YOUR INSTRUCTIONS
Make an exact copy of all the entries, with the pictures left out.
•••
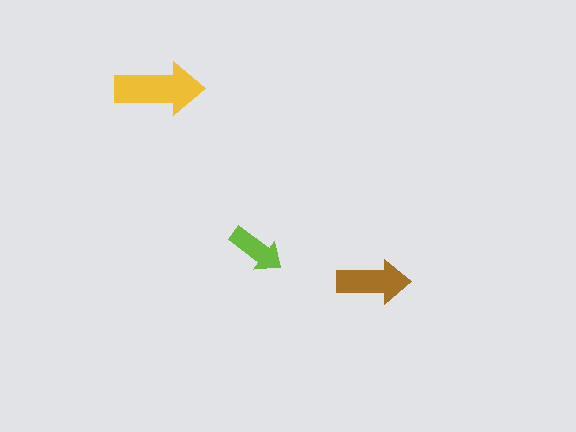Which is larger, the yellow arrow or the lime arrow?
The yellow one.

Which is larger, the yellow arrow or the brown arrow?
The yellow one.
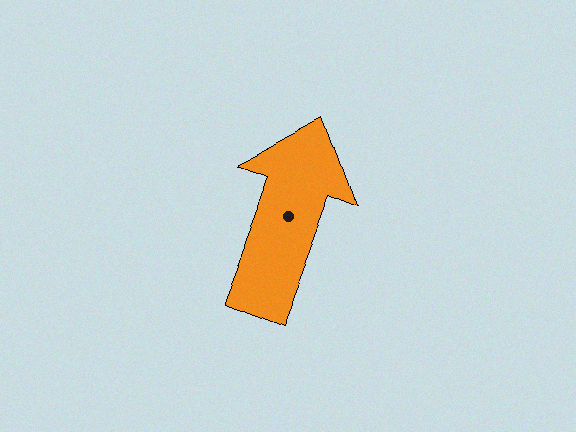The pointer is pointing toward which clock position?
Roughly 1 o'clock.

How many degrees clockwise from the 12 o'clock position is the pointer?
Approximately 21 degrees.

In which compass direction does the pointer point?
North.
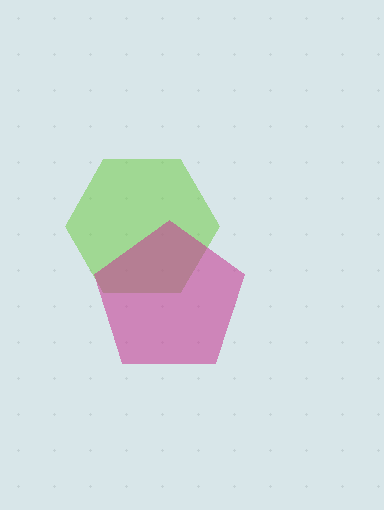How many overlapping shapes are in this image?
There are 2 overlapping shapes in the image.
•••
THE COMPLETED TASK
Which is larger, the yellow arrow or the lime arrow?
The yellow one.

Which is larger, the yellow arrow or the brown arrow?
The yellow one.
The pointer is pointing toward which clock position?
Roughly 1 o'clock.

How many degrees clockwise from the 12 o'clock position is the pointer?
Approximately 21 degrees.

In which compass direction does the pointer point?
North.
How many overlapping shapes are in this image?
There are 2 overlapping shapes in the image.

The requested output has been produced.